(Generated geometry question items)
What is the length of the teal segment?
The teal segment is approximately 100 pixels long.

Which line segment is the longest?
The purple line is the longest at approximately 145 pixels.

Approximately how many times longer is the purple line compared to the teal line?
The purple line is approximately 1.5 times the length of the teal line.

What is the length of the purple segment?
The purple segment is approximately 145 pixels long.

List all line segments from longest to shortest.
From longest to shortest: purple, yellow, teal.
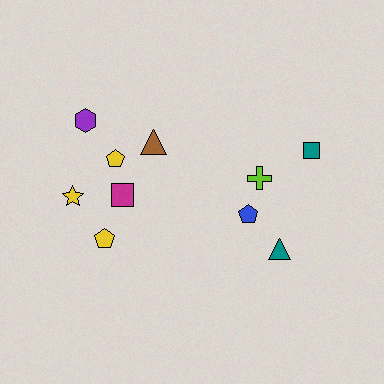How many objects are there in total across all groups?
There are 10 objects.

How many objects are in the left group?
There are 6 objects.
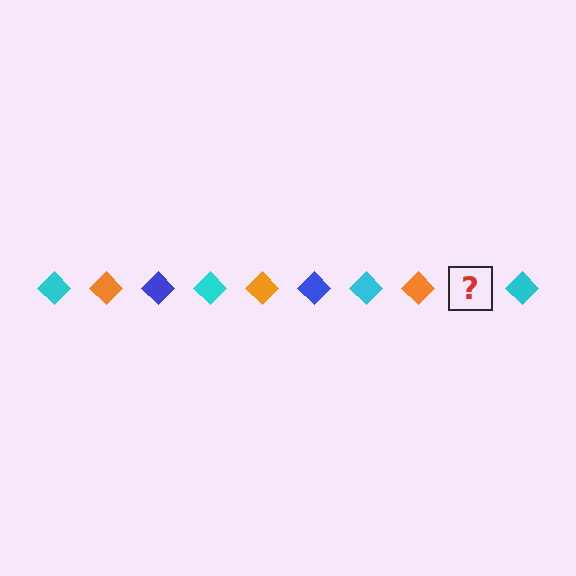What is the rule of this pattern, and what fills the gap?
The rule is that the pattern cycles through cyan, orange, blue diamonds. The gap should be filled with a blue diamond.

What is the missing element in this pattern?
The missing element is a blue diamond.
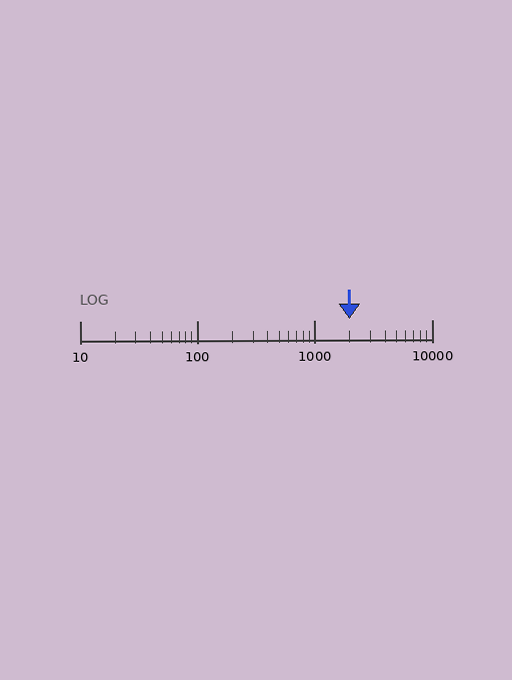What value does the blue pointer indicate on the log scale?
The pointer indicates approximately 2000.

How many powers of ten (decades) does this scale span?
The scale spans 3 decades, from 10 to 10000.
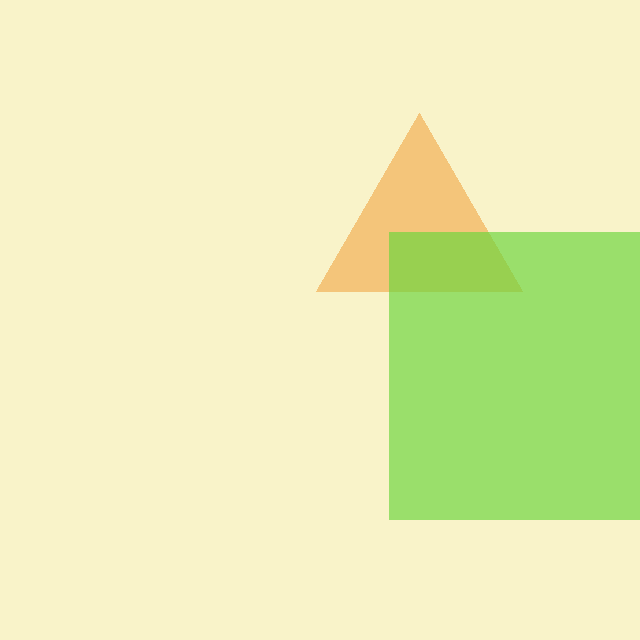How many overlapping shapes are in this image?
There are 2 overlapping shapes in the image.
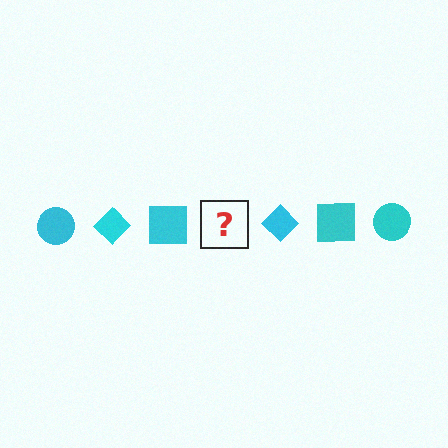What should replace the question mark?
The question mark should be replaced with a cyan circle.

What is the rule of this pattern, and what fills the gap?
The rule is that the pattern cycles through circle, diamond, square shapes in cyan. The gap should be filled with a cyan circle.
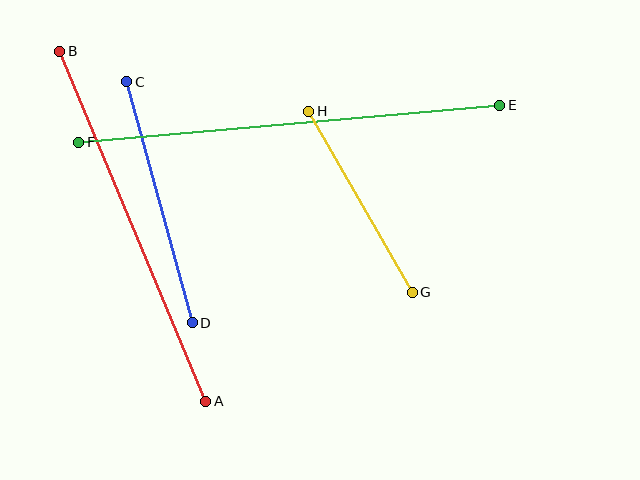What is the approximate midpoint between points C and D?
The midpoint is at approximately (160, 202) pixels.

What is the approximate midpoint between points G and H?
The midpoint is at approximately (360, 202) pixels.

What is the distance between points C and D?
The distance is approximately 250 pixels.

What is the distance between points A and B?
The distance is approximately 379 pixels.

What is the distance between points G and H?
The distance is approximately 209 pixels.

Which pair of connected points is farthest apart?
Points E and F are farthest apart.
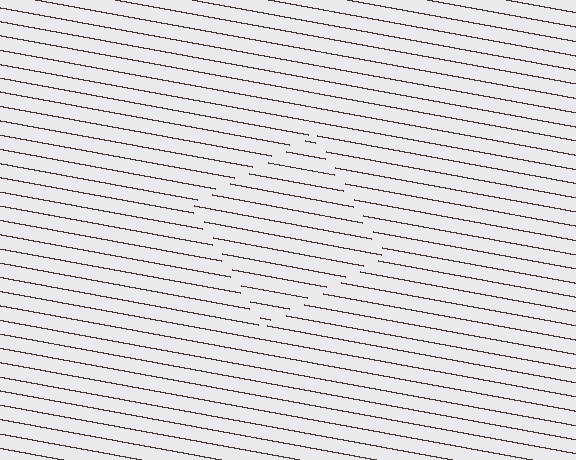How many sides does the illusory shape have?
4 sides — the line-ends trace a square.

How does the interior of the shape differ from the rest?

### WHAT IS ASKED
Copy the material exactly. Do not include the pictures.

### FINAL RESULT
What is the length of the teal segment?
The teal segment is approximately 100 pixels long.

Which line segment is the longest?
The purple line is the longest at approximately 145 pixels.

Approximately how many times longer is the purple line compared to the teal line?
The purple line is approximately 1.5 times the length of the teal line.

What is the length of the purple segment?
The purple segment is approximately 145 pixels long.

List all line segments from longest to shortest.
From longest to shortest: purple, yellow, teal.
How many objects are there in total across all groups?
There are 10 objects.

How many objects are in the left group?
There are 6 objects.
What is the rule of this pattern, and what fills the gap?
The rule is that the pattern cycles through cyan, orange, blue diamonds. The gap should be filled with a blue diamond.

What is the missing element in this pattern?
The missing element is a blue diamond.
What value does the blue pointer indicate on the log scale?
The pointer indicates approximately 2000.

How many powers of ten (decades) does this scale span?
The scale spans 3 decades, from 10 to 10000.
How many overlapping shapes are in this image?
There are 2 overlapping shapes in the image.
What should replace the question mark?
The question mark should be replaced with a cyan circle.

What is the rule of this pattern, and what fills the gap?
The rule is that the pattern cycles through circle, diamond, square shapes in cyan. The gap should be filled with a cyan circle.
What is the approximate midpoint between points C and D?
The midpoint is at approximately (160, 202) pixels.

What is the approximate midpoint between points G and H?
The midpoint is at approximately (360, 202) pixels.

What is the distance between points C and D?
The distance is approximately 250 pixels.

What is the distance between points A and B?
The distance is approximately 379 pixels.

What is the distance between points G and H?
The distance is approximately 209 pixels.

Which pair of connected points is farthest apart?
Points E and F are farthest apart.
How many sides does the illusory shape have?
4 sides — the line-ends trace a square.

How does the interior of the shape differ from the rest?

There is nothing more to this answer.